▸ **Records from a dataset**
— Begin —

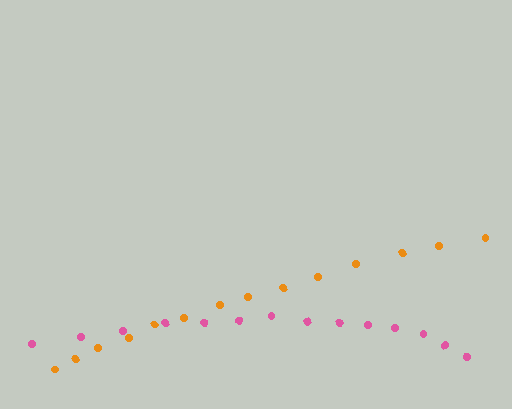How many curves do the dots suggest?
There are 2 distinct paths.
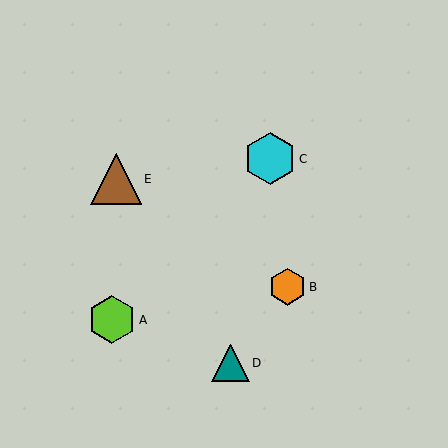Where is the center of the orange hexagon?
The center of the orange hexagon is at (287, 287).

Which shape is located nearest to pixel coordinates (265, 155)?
The cyan hexagon (labeled C) at (270, 159) is nearest to that location.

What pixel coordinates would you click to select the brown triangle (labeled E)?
Click at (116, 179) to select the brown triangle E.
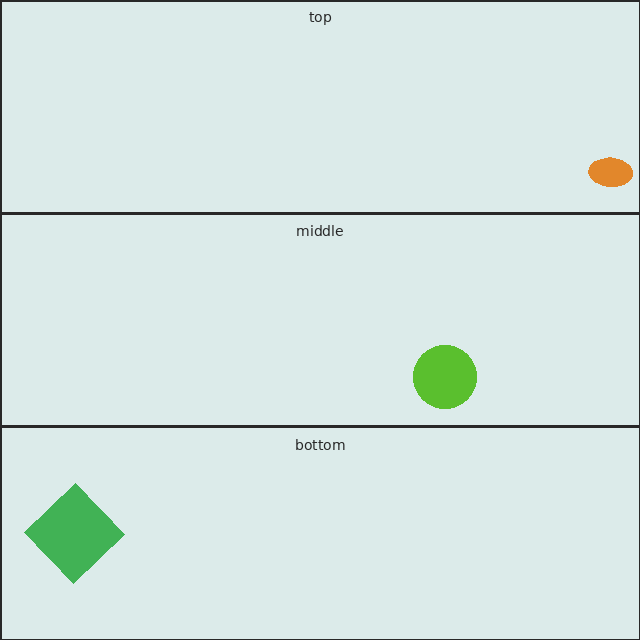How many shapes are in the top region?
1.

— End —

▸ **WHAT YOU HAVE TO DO**
Restate the whole of the material word for word without the pictures.

▸ **TASK RESULT**
How many curves do the dots suggest?
There are 2 distinct paths.
Where is the center of the orange hexagon?
The center of the orange hexagon is at (287, 287).

Which shape is located nearest to pixel coordinates (265, 155)?
The cyan hexagon (labeled C) at (270, 159) is nearest to that location.

What pixel coordinates would you click to select the brown triangle (labeled E)?
Click at (116, 179) to select the brown triangle E.
How many shapes are in the top region?
1.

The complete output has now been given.